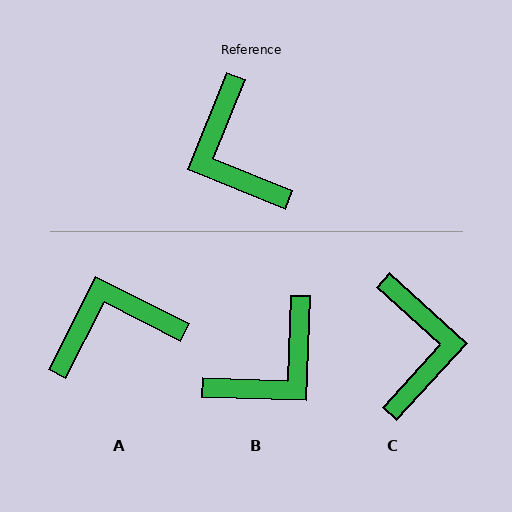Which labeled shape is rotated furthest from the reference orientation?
C, about 160 degrees away.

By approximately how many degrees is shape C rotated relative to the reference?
Approximately 160 degrees counter-clockwise.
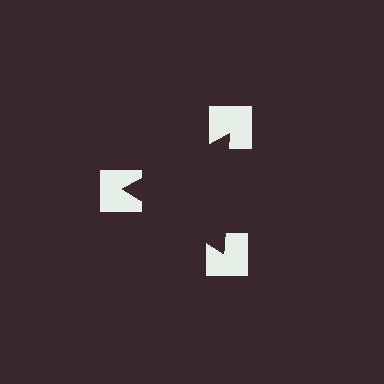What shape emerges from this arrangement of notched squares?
An illusory triangle — its edges are inferred from the aligned wedge cuts in the notched squares, not physically drawn.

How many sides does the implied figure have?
3 sides.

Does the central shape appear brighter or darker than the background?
It typically appears slightly darker than the background, even though no actual brightness change is drawn.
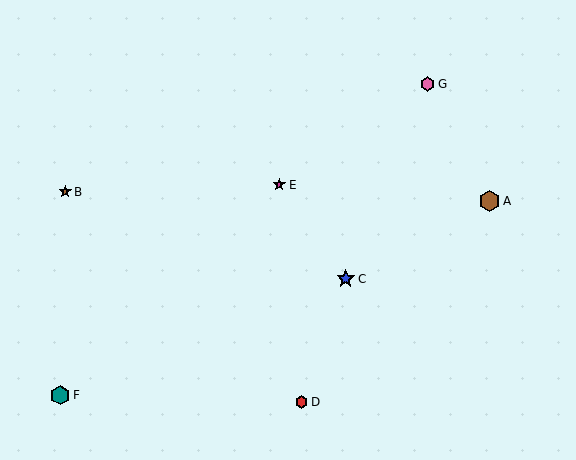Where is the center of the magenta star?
The center of the magenta star is at (279, 185).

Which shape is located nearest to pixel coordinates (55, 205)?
The brown star (labeled B) at (65, 192) is nearest to that location.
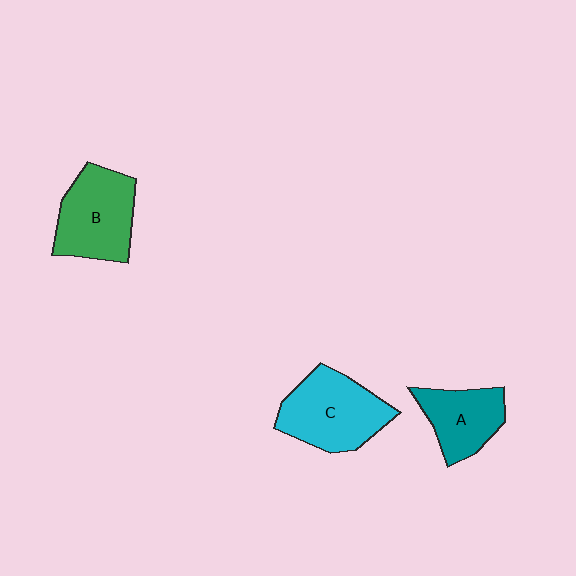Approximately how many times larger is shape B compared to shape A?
Approximately 1.4 times.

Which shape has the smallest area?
Shape A (teal).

**AIM OF THE EXERCISE**
Pictures in the records above are left out; print everything else exactly as written.

**RESULT FOR THIS TASK**
Which labeled shape is rotated furthest from the reference orientation?
C, about 160 degrees away.

By approximately how many degrees is shape C rotated relative to the reference?
Approximately 160 degrees counter-clockwise.
What shape emerges from this arrangement of notched squares?
An illusory triangle — its edges are inferred from the aligned wedge cuts in the notched squares, not physically drawn.

How many sides does the implied figure have?
3 sides.

Does the central shape appear brighter or darker than the background?
It typically appears slightly darker than the background, even though no actual brightness change is drawn.
Where is the center of the magenta star?
The center of the magenta star is at (279, 185).

Which shape is located nearest to pixel coordinates (55, 205)?
The brown star (labeled B) at (65, 192) is nearest to that location.
Approximately how many times larger is shape B compared to shape A?
Approximately 1.4 times.

Which shape has the smallest area?
Shape A (teal).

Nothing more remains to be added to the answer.